> _Required task_:
Retype each line exactly. Skip images.

— Begin Information shown —

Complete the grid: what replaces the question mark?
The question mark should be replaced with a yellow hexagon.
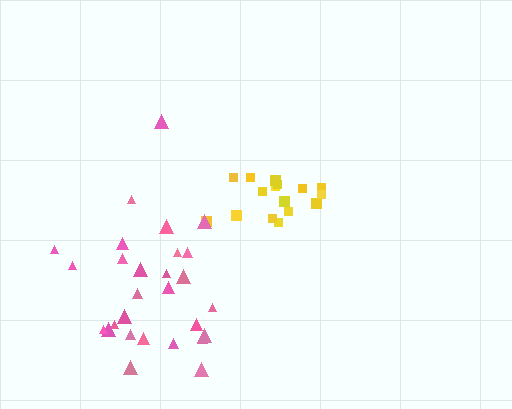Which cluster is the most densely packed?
Yellow.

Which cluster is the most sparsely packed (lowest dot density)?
Pink.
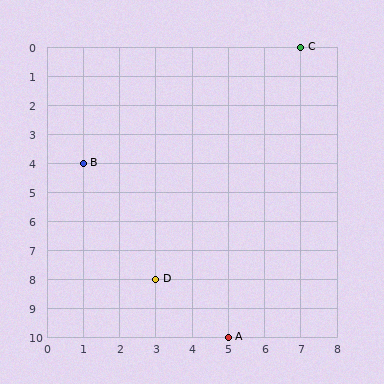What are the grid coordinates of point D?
Point D is at grid coordinates (3, 8).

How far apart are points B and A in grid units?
Points B and A are 4 columns and 6 rows apart (about 7.2 grid units diagonally).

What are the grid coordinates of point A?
Point A is at grid coordinates (5, 10).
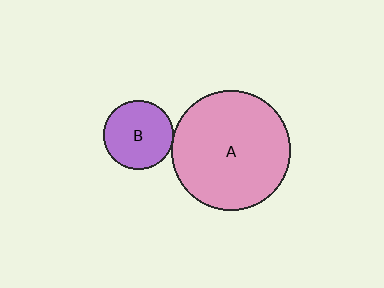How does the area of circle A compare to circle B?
Approximately 3.0 times.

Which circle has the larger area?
Circle A (pink).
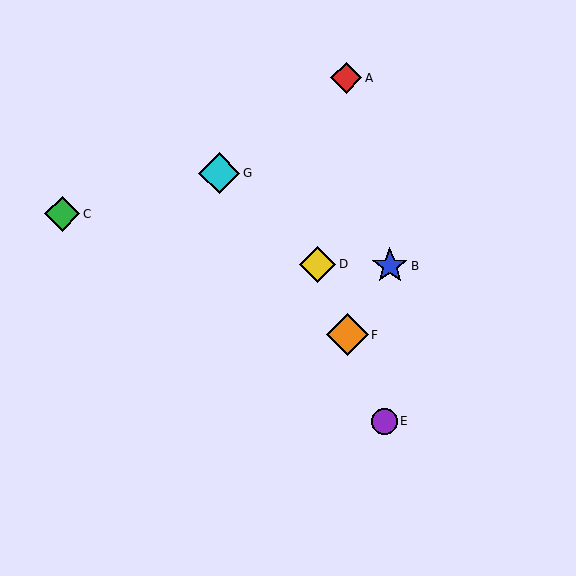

— End Information shown —

> _Reply_:
Complete the grid: what replaces the question mark?
The question mark should be replaced with a yellow hexagon.
Which cluster is the most densely packed?
Yellow.

Which cluster is the most sparsely packed (lowest dot density)?
Pink.
What are the grid coordinates of point D?
Point D is at grid coordinates (3, 8).

How far apart are points B and A in grid units?
Points B and A are 4 columns and 6 rows apart (about 7.2 grid units diagonally).

What are the grid coordinates of point A?
Point A is at grid coordinates (5, 10).
How does the area of circle A compare to circle B?
Approximately 3.0 times.

Which circle has the larger area?
Circle A (pink).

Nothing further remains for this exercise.